RECORDS FOR THIS EXERCISE ::

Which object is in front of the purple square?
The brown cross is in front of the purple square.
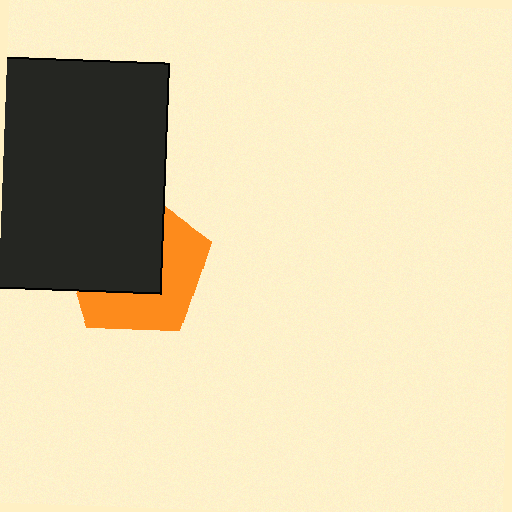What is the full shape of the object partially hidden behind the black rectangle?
The partially hidden object is an orange pentagon.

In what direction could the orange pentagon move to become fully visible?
The orange pentagon could move toward the lower-right. That would shift it out from behind the black rectangle entirely.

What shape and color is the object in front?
The object in front is a black rectangle.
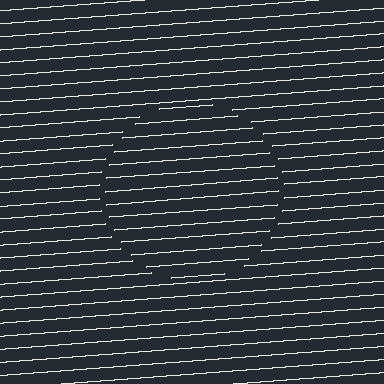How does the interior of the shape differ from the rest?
The interior of the shape contains the same grating, shifted by half a period — the contour is defined by the phase discontinuity where line-ends from the inner and outer gratings abut.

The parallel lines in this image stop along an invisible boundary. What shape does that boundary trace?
An illusory circle. The interior of the shape contains the same grating, shifted by half a period — the contour is defined by the phase discontinuity where line-ends from the inner and outer gratings abut.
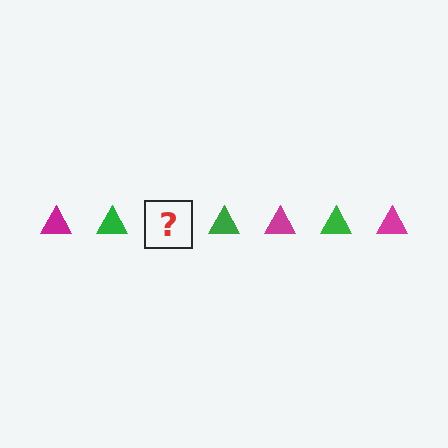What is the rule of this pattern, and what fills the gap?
The rule is that the pattern cycles through magenta, green triangles. The gap should be filled with a magenta triangle.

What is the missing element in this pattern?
The missing element is a magenta triangle.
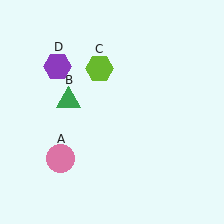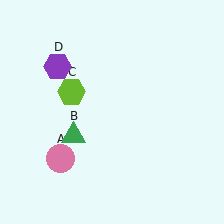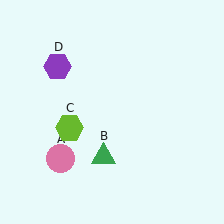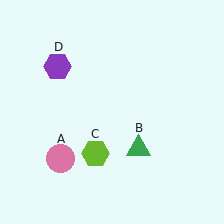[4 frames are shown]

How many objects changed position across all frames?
2 objects changed position: green triangle (object B), lime hexagon (object C).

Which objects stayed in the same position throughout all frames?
Pink circle (object A) and purple hexagon (object D) remained stationary.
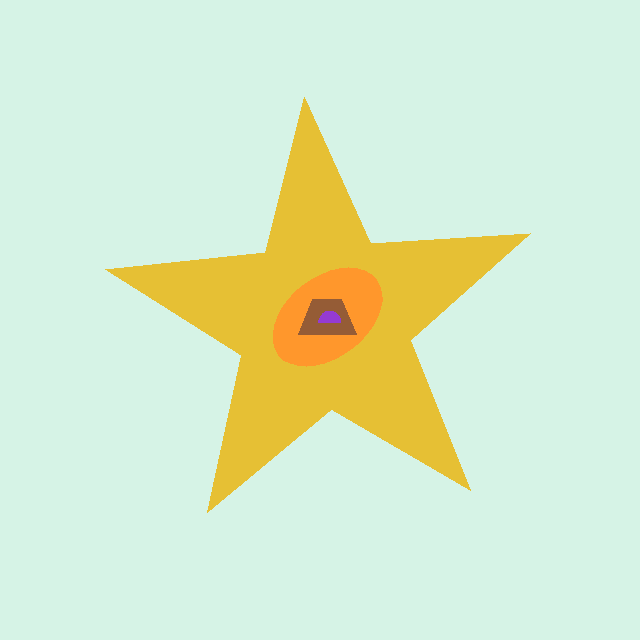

REQUIREMENTS ::
Without including any pictures, output all the entries above exactly.

COMPLETED EXERCISE ::
Which object is in front of the purple square?
The brown cross is in front of the purple square.
What is the full shape of the object partially hidden behind the black rectangle?
The partially hidden object is an orange pentagon.

In what direction could the orange pentagon move to become fully visible?
The orange pentagon could move toward the lower-right. That would shift it out from behind the black rectangle entirely.

What shape and color is the object in front?
The object in front is a black rectangle.
How does the interior of the shape differ from the rest?
The interior of the shape contains the same grating, shifted by half a period — the contour is defined by the phase discontinuity where line-ends from the inner and outer gratings abut.

The parallel lines in this image stop along an invisible boundary. What shape does that boundary trace?
An illusory circle. The interior of the shape contains the same grating, shifted by half a period — the contour is defined by the phase discontinuity where line-ends from the inner and outer gratings abut.
What is the rule of this pattern, and what fills the gap?
The rule is that the pattern cycles through magenta, green triangles. The gap should be filled with a magenta triangle.

What is the missing element in this pattern?
The missing element is a magenta triangle.
[4 frames are shown]

How many objects changed position across all frames?
2 objects changed position: green triangle (object B), lime hexagon (object C).

Which objects stayed in the same position throughout all frames?
Pink circle (object A) and purple hexagon (object D) remained stationary.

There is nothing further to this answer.